=== SET PROBLEM ===
Retype exactly the lines that start at the line with "Is the green" and end at the final line, both included, and leave out every picture.
* * *
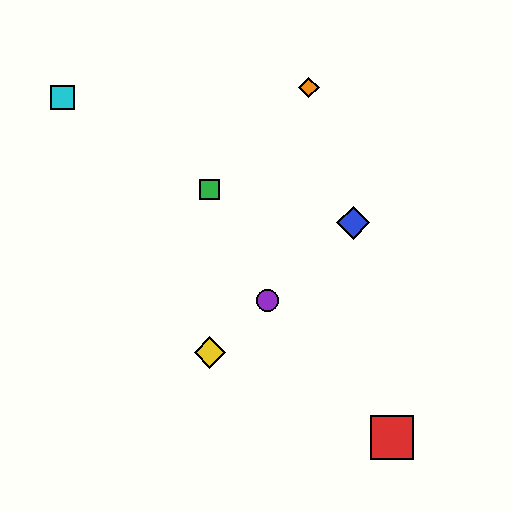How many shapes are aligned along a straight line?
3 shapes (the blue diamond, the yellow diamond, the purple circle) are aligned along a straight line.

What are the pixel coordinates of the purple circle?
The purple circle is at (267, 301).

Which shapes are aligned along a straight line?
The blue diamond, the yellow diamond, the purple circle are aligned along a straight line.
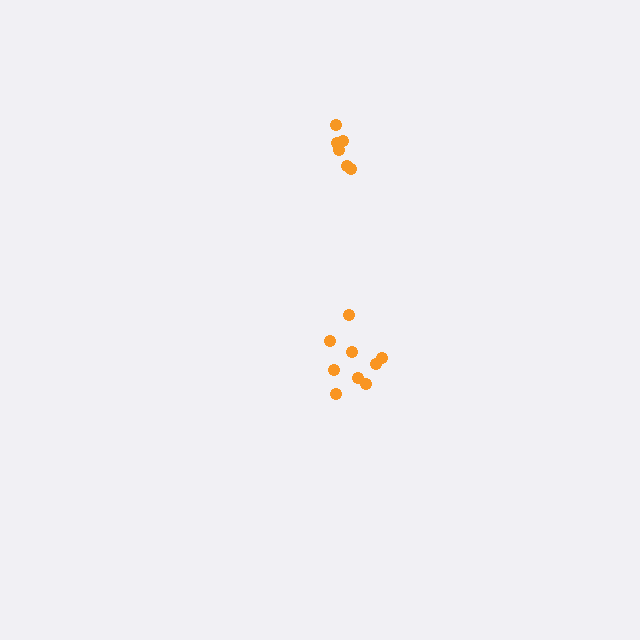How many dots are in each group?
Group 1: 9 dots, Group 2: 6 dots (15 total).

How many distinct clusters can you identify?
There are 2 distinct clusters.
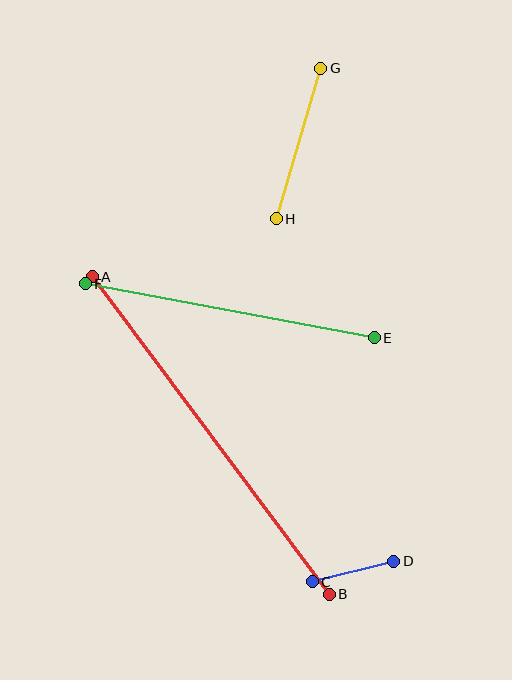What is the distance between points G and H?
The distance is approximately 157 pixels.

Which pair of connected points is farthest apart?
Points A and B are farthest apart.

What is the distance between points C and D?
The distance is approximately 84 pixels.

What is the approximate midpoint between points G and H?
The midpoint is at approximately (299, 143) pixels.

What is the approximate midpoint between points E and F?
The midpoint is at approximately (230, 311) pixels.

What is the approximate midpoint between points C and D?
The midpoint is at approximately (353, 572) pixels.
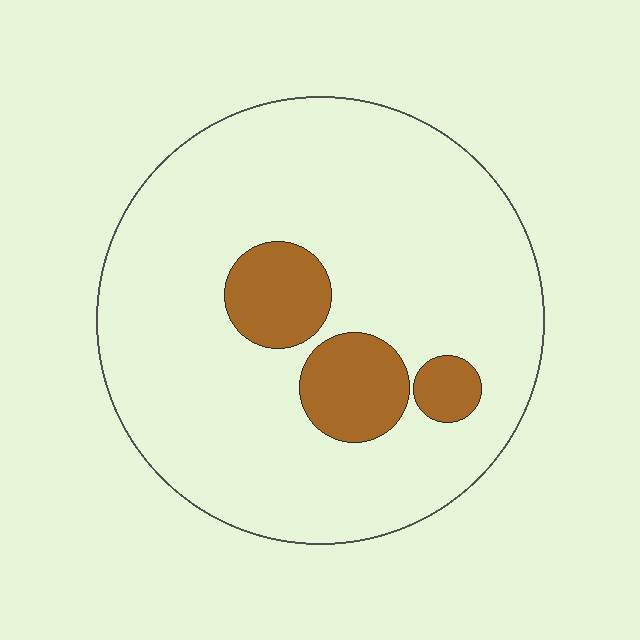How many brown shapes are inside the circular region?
3.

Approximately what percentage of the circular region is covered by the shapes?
Approximately 15%.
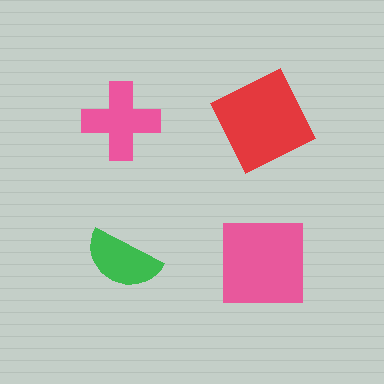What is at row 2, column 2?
A pink square.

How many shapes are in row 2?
2 shapes.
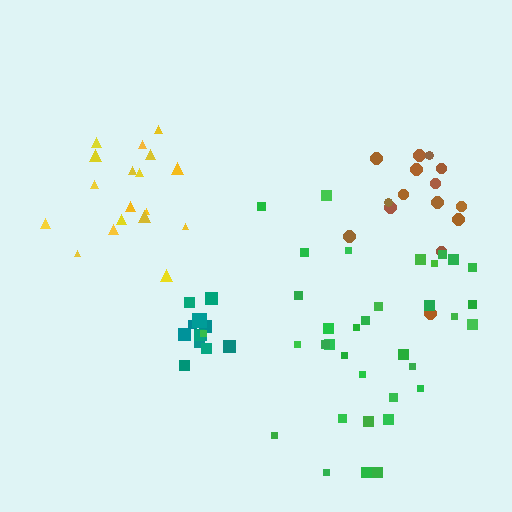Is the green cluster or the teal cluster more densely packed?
Teal.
* * *
=== EXERCISE OUTPUT ===
Is the green cluster or the teal cluster more densely packed?
Teal.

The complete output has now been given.